→ **EXERCISE OBJECTIVE**:
Both ends included, set down the lines from the line containing "Is the brown cross to" through the last line of the records below, without pictures.

Records from a geometry dataset:
......
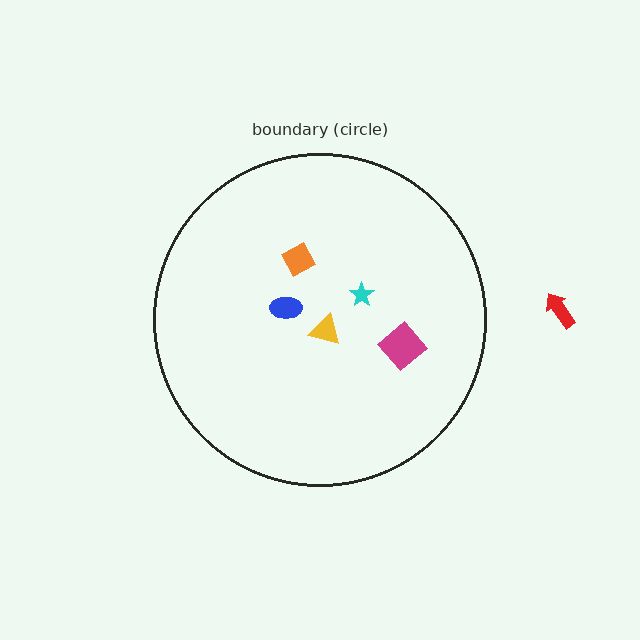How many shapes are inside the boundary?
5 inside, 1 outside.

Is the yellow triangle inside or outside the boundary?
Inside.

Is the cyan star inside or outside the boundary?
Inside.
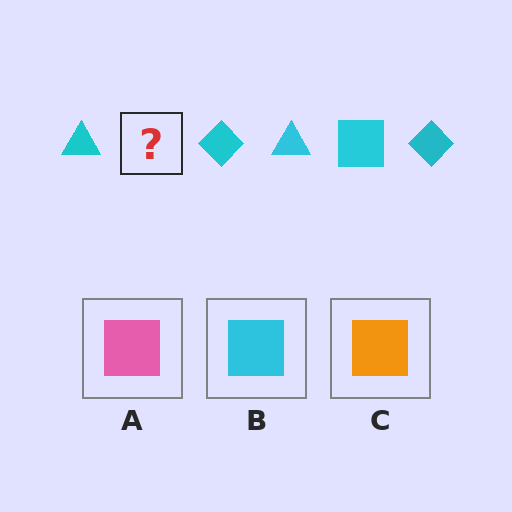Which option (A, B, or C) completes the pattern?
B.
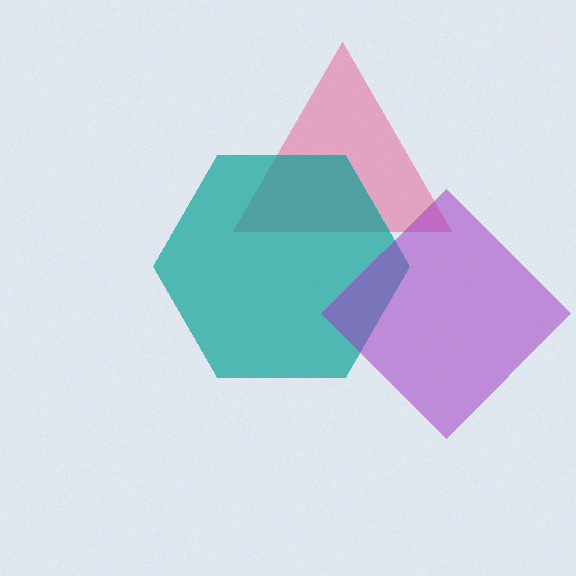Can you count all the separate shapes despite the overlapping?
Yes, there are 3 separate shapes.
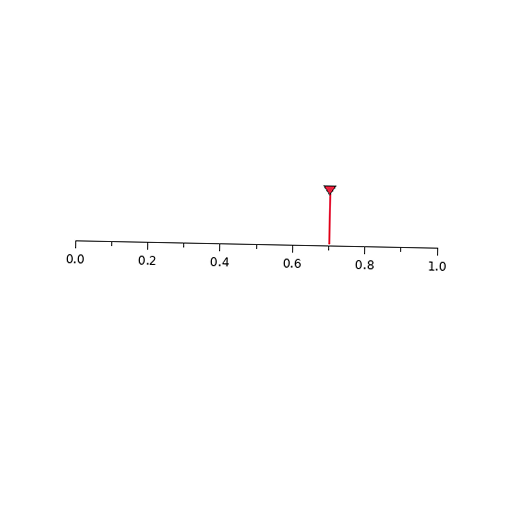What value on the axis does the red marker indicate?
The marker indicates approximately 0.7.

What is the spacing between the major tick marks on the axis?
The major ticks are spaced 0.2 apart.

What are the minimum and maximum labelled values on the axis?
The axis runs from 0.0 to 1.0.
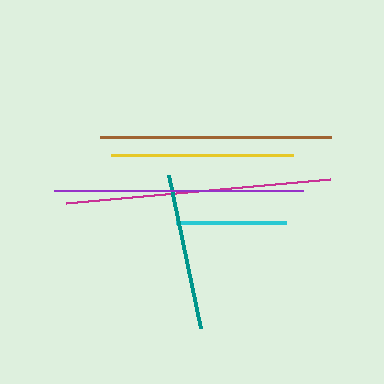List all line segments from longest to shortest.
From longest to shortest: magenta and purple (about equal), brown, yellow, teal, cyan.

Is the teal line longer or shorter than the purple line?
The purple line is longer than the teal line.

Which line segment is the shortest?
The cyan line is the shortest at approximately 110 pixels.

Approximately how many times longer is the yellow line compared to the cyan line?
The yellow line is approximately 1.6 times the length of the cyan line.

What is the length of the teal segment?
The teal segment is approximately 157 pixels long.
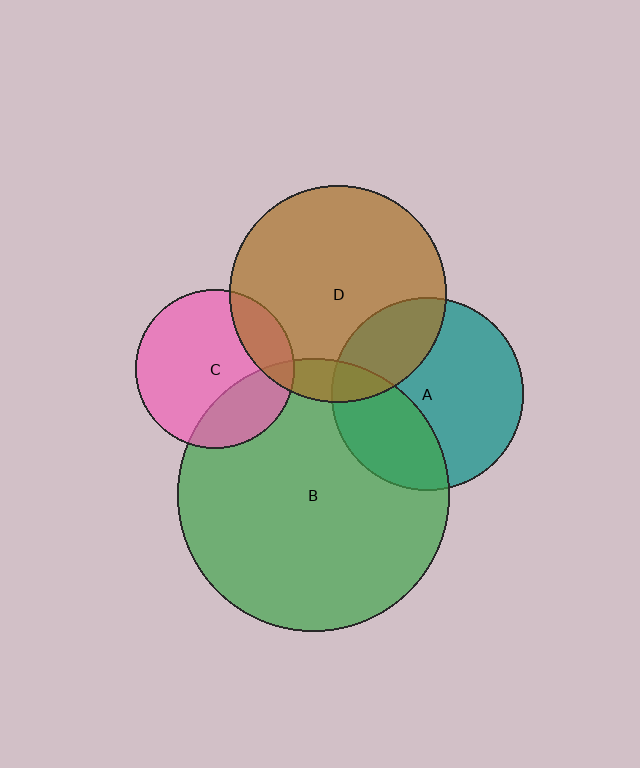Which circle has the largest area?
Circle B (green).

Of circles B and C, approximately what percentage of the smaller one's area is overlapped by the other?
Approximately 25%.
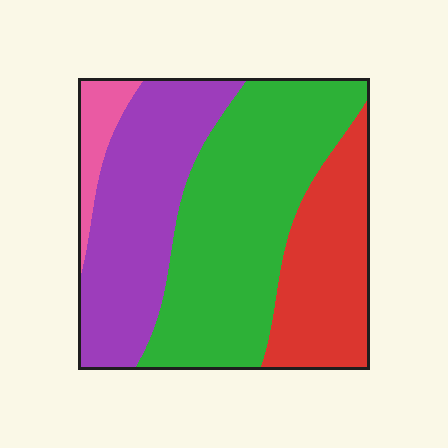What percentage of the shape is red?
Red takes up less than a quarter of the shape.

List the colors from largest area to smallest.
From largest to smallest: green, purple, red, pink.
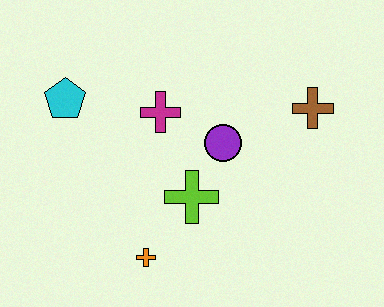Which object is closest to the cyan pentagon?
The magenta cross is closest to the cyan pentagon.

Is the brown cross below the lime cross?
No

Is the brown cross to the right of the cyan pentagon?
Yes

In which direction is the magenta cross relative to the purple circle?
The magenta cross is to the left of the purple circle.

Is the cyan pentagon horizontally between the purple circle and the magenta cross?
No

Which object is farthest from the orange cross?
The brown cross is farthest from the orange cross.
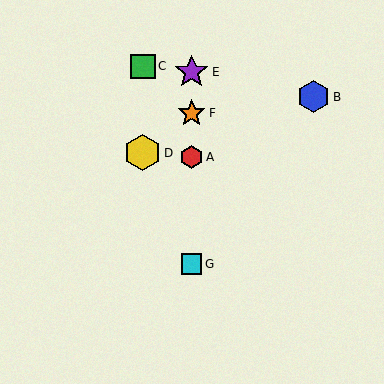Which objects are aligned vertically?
......
→ **FINAL RESULT**:
Is the brown cross to the right of the cyan pentagon?
Yes

In which direction is the magenta cross relative to the purple circle?
The magenta cross is to the left of the purple circle.

Is the cyan pentagon horizontally between the purple circle and the magenta cross?
No

Which object is farthest from the orange cross?
The brown cross is farthest from the orange cross.
Which objects are aligned vertically?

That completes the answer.